• [THE PROBLEM] Repeat the entries below exactly as they appear, with no pictures.

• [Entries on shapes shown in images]
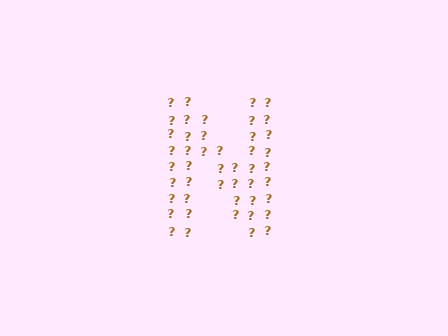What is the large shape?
The large shape is the letter N.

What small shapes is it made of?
It is made of small question marks.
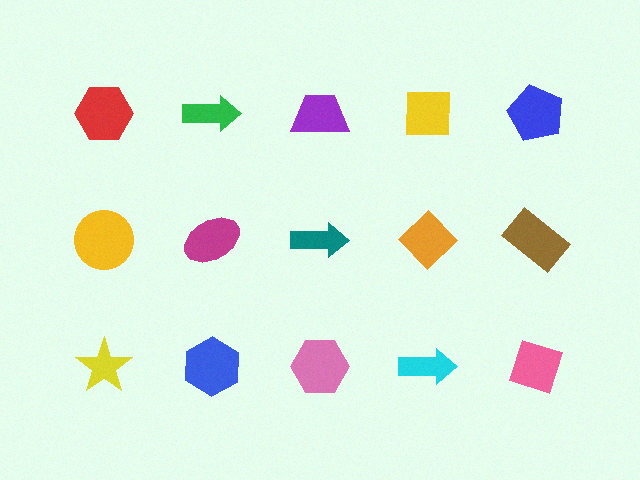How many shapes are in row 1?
5 shapes.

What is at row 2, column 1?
A yellow circle.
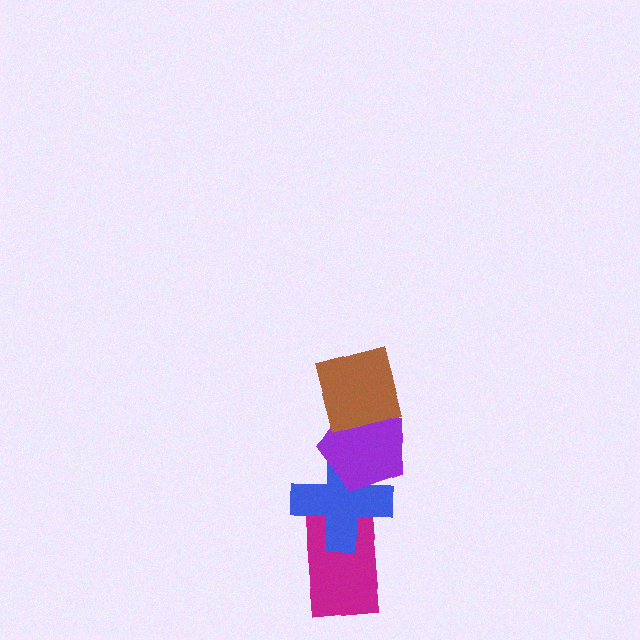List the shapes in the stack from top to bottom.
From top to bottom: the brown square, the purple pentagon, the blue cross, the magenta rectangle.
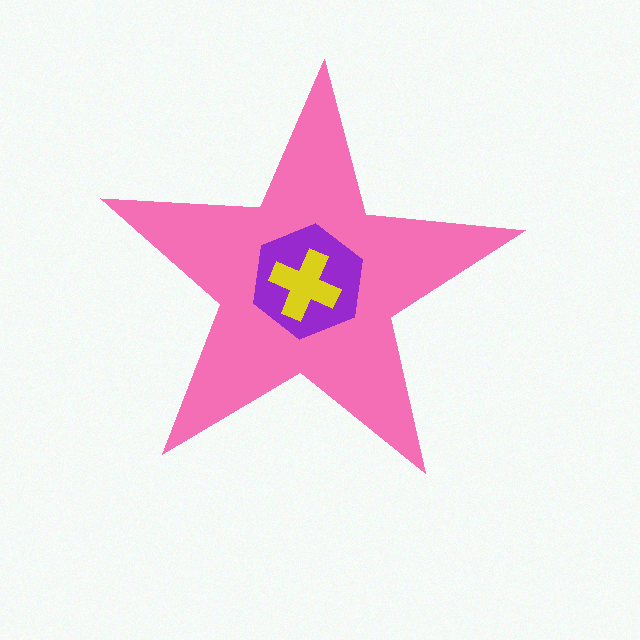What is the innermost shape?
The yellow cross.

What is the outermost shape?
The pink star.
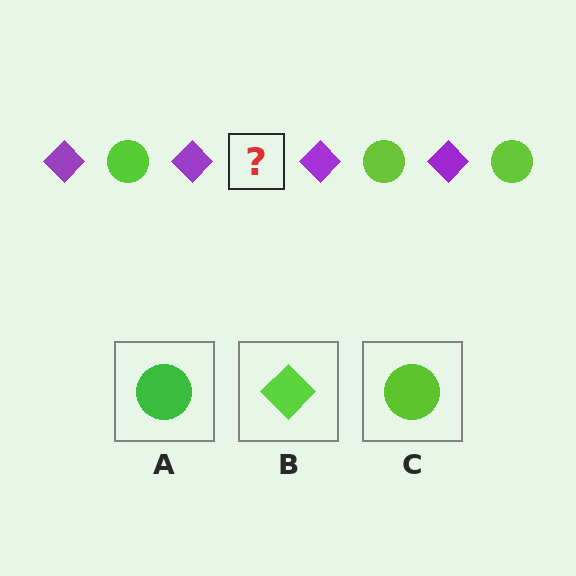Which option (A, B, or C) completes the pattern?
C.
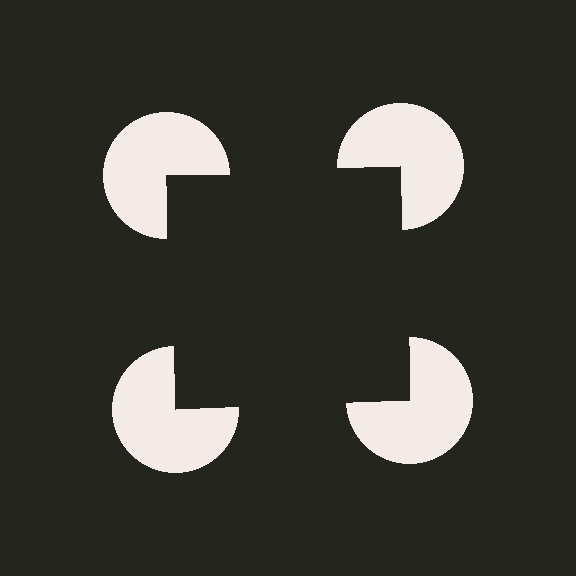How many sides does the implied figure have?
4 sides.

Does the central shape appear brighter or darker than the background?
It typically appears slightly darker than the background, even though no actual brightness change is drawn.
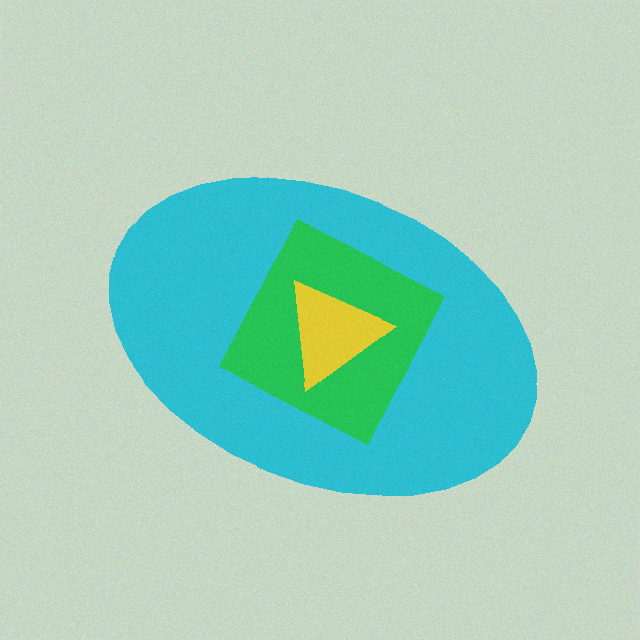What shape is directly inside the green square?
The yellow triangle.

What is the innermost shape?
The yellow triangle.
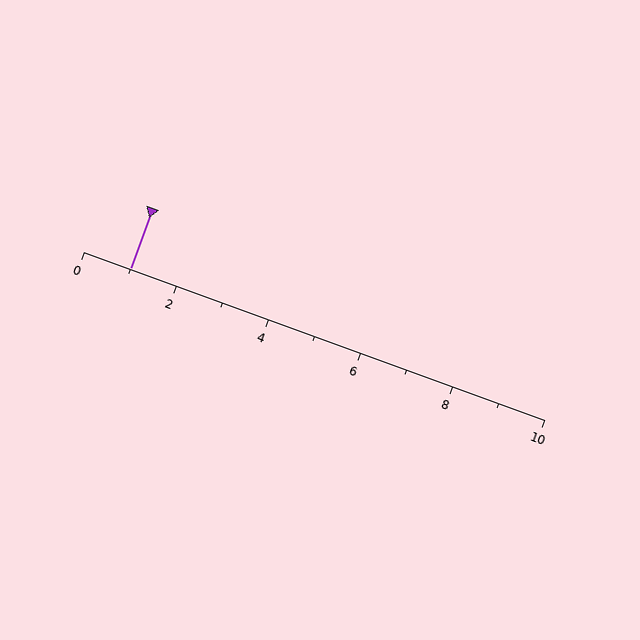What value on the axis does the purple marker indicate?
The marker indicates approximately 1.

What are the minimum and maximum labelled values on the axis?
The axis runs from 0 to 10.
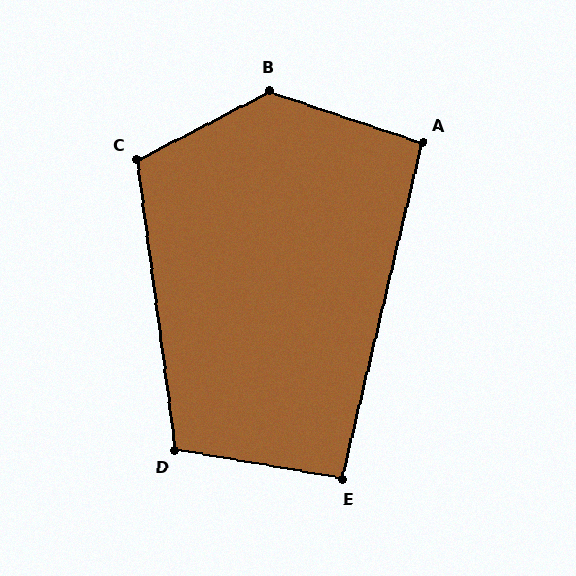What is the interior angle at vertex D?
Approximately 107 degrees (obtuse).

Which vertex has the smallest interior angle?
E, at approximately 94 degrees.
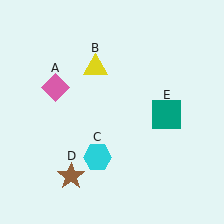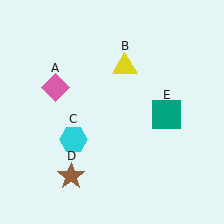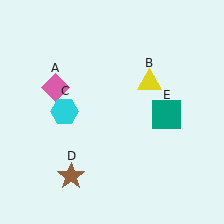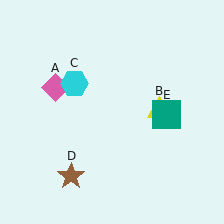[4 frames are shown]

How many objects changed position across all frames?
2 objects changed position: yellow triangle (object B), cyan hexagon (object C).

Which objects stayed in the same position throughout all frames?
Pink diamond (object A) and brown star (object D) and teal square (object E) remained stationary.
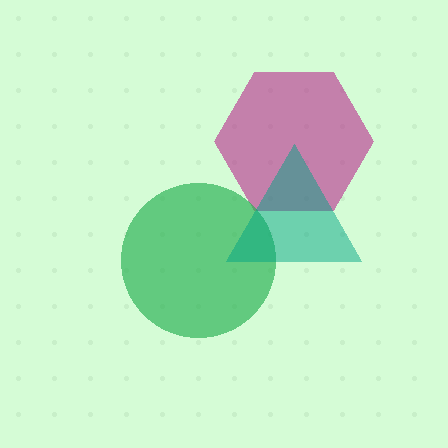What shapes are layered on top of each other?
The layered shapes are: a magenta hexagon, a green circle, a teal triangle.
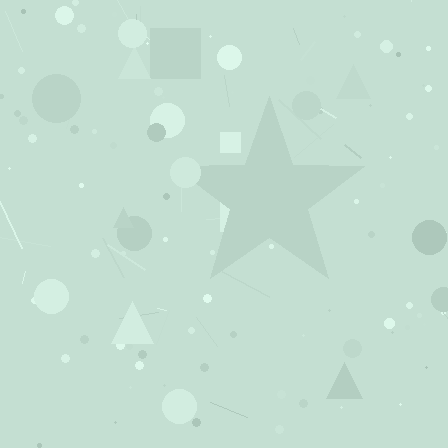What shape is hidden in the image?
A star is hidden in the image.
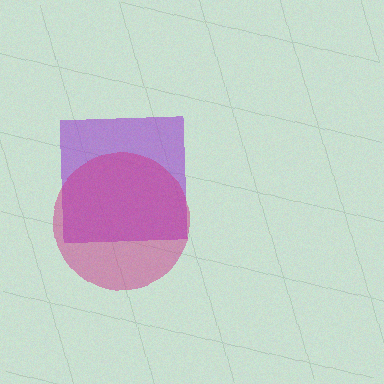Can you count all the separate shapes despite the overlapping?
Yes, there are 2 separate shapes.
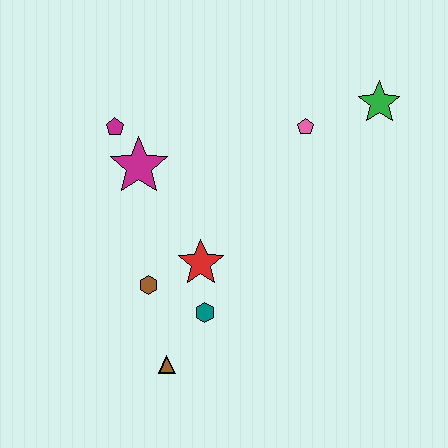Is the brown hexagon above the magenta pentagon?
No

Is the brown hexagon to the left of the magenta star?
No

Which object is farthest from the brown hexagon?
The green star is farthest from the brown hexagon.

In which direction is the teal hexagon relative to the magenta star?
The teal hexagon is below the magenta star.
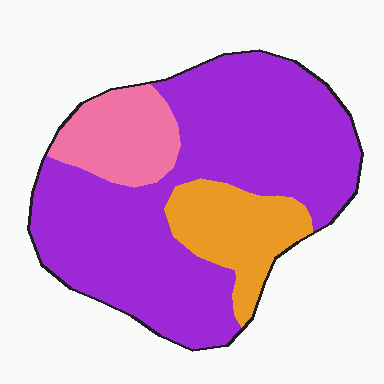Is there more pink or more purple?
Purple.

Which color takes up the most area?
Purple, at roughly 70%.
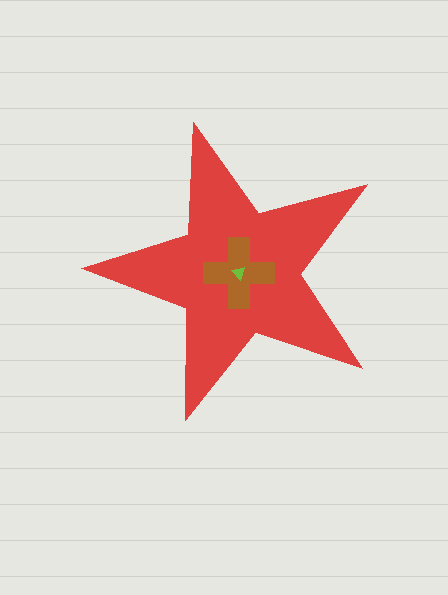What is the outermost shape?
The red star.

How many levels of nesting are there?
3.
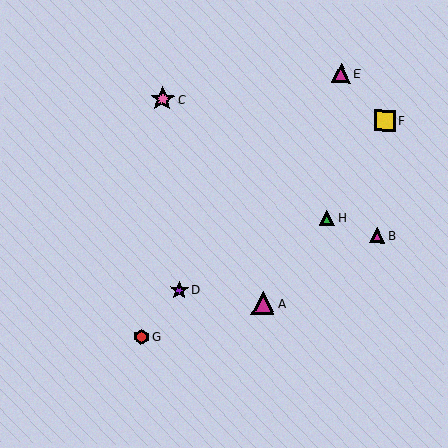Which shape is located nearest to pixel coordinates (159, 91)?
The pink star (labeled C) at (163, 99) is nearest to that location.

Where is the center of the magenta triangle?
The center of the magenta triangle is at (263, 304).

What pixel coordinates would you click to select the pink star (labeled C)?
Click at (163, 99) to select the pink star C.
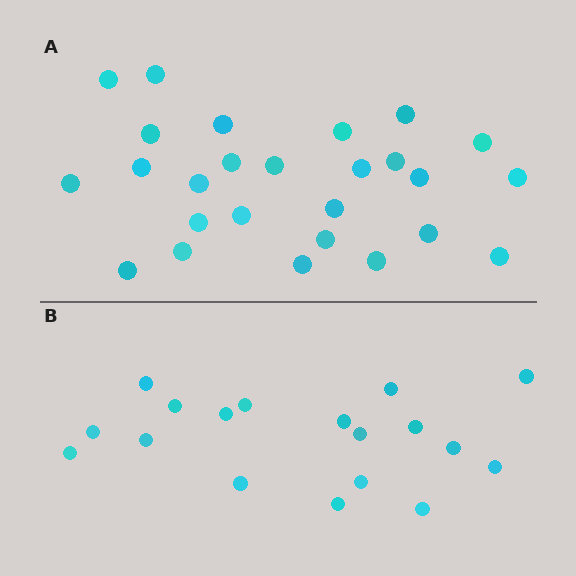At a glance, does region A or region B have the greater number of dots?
Region A (the top region) has more dots.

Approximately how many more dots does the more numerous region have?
Region A has roughly 8 or so more dots than region B.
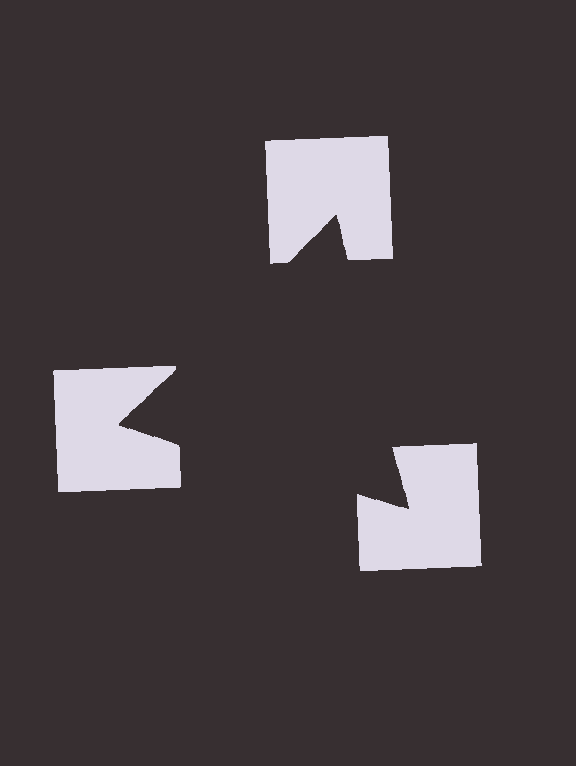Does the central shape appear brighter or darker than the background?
It typically appears slightly darker than the background, even though no actual brightness change is drawn.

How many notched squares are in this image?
There are 3 — one at each vertex of the illusory triangle.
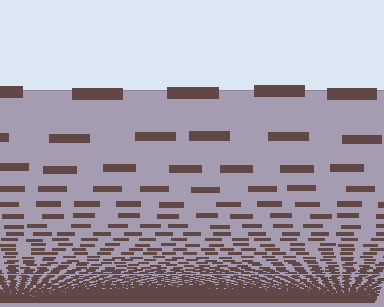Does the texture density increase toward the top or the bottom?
Density increases toward the bottom.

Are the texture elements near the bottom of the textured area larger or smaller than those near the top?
Smaller. The gradient is inverted — elements near the bottom are smaller and denser.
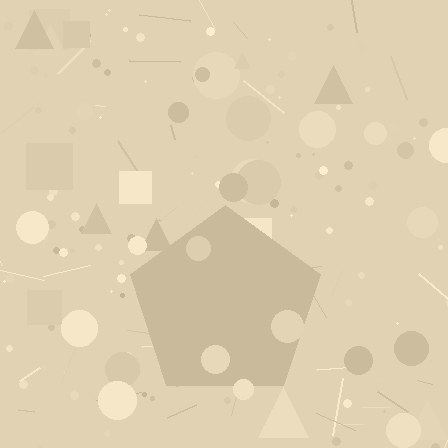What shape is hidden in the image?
A pentagon is hidden in the image.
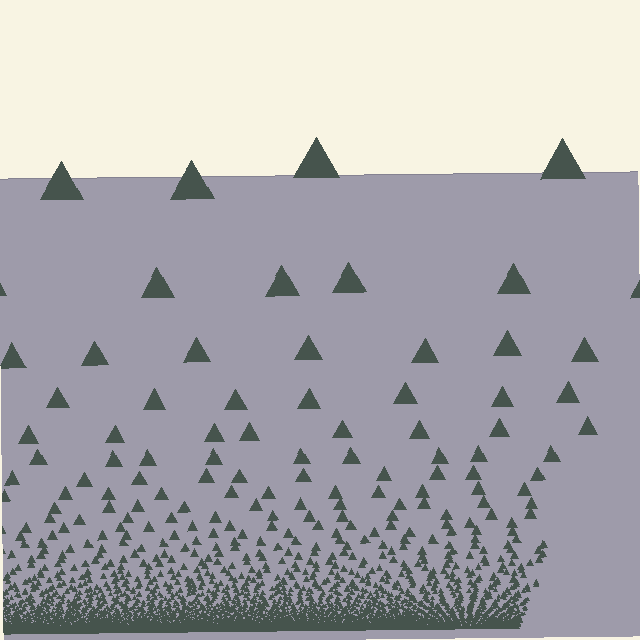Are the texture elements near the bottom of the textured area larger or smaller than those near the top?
Smaller. The gradient is inverted — elements near the bottom are smaller and denser.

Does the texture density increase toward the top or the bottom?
Density increases toward the bottom.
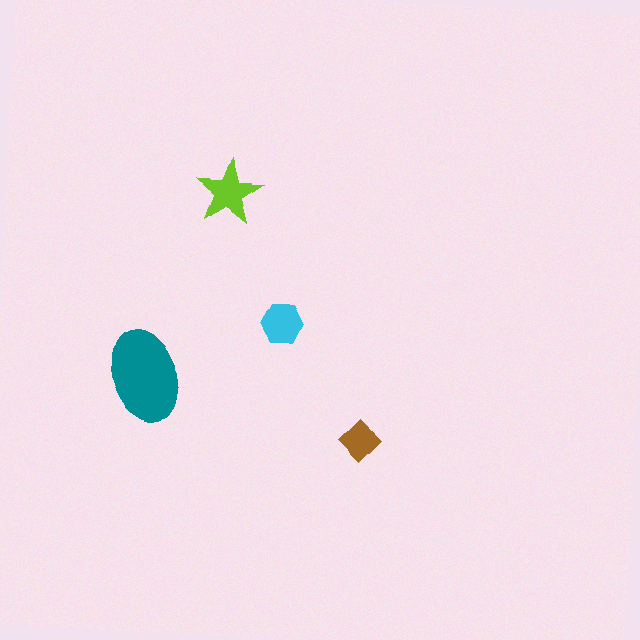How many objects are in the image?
There are 4 objects in the image.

• [SOLUTION TO THE PROBLEM]
What is the large shape?
The large shape is the letter N.

What small shapes is it made of?
It is made of small question marks.
How many shapes are in row 1?
5 shapes.

What is at row 2, column 1?
A yellow circle.
List the shapes in the stack from top to bottom.
From top to bottom: the brown square, the purple pentagon, the blue cross, the magenta rectangle.
What is the innermost shape?
The yellow cross.

What is the outermost shape?
The pink star.
Which option (A, B, or C) completes the pattern?
C.
How many sides does the implied figure have?
4 sides.

Does the central shape appear brighter or darker than the background?
It typically appears slightly darker than the background, even though no actual brightness change is drawn.
What shape is directly inside the green square?
The yellow triangle.

What is the innermost shape?
The yellow triangle.
What value on the axis does the purple marker indicate?
The marker indicates approximately 1.

What are the minimum and maximum labelled values on the axis?
The axis runs from 0 to 10.
What is the interior angle at vertex D?
Approximately 107 degrees (obtuse).

Which vertex has the smallest interior angle?
E, at approximately 94 degrees.
[4 frames are shown]

How many objects changed position across all frames?
2 objects changed position: yellow triangle (object B), cyan hexagon (object C).

Which objects stayed in the same position throughout all frames?
Pink diamond (object A) and brown star (object D) and teal square (object E) remained stationary.
What shapes are layered on top of each other?
The layered shapes are: a magenta hexagon, a green circle, a teal triangle.
What shape is hidden in the image?
A star is hidden in the image.
Can you count all the separate shapes despite the overlapping?
Yes, there are 2 separate shapes.
Is the brown hexagon above the magenta pentagon?
No

Is the brown hexagon to the left of the magenta star?
No

Which object is farthest from the brown hexagon?
The green star is farthest from the brown hexagon.

In which direction is the teal hexagon relative to the magenta star?
The teal hexagon is below the magenta star.
Is there more pink or more purple?
Purple.

Which color takes up the most area?
Purple, at roughly 70%.
What is the outermost shape?
The red star.

How many levels of nesting are there?
3.
Which shape is located nearest to pixel coordinates (159, 91)?
The pink star (labeled C) at (163, 99) is nearest to that location.

Where is the center of the magenta triangle?
The center of the magenta triangle is at (263, 304).

What pixel coordinates would you click to select the pink star (labeled C)?
Click at (163, 99) to select the pink star C.
At a glance, does region A or region B have the greater number of dots?
Region A (the top region) has more dots.

Approximately how many more dots does the more numerous region have?
Region A has roughly 8 or so more dots than region B.
Does the central shape appear brighter or darker than the background?
It typically appears slightly darker than the background, even though no actual brightness change is drawn.

How many notched squares are in this image?
There are 3 — one at each vertex of the illusory triangle.
Does the texture density increase toward the top or the bottom?
Density increases toward the bottom.

Are the texture elements near the bottom of the textured area larger or smaller than those near the top?
Smaller. The gradient is inverted — elements near the bottom are smaller and denser.
What shape is hidden in the image?
A pentagon is hidden in the image.
Are the texture elements near the bottom of the textured area larger or smaller than those near the top?
Smaller. The gradient is inverted — elements near the bottom are smaller and denser.

Does the texture density increase toward the top or the bottom?
Density increases toward the bottom.
How many objects are in the image?
There are 4 objects in the image.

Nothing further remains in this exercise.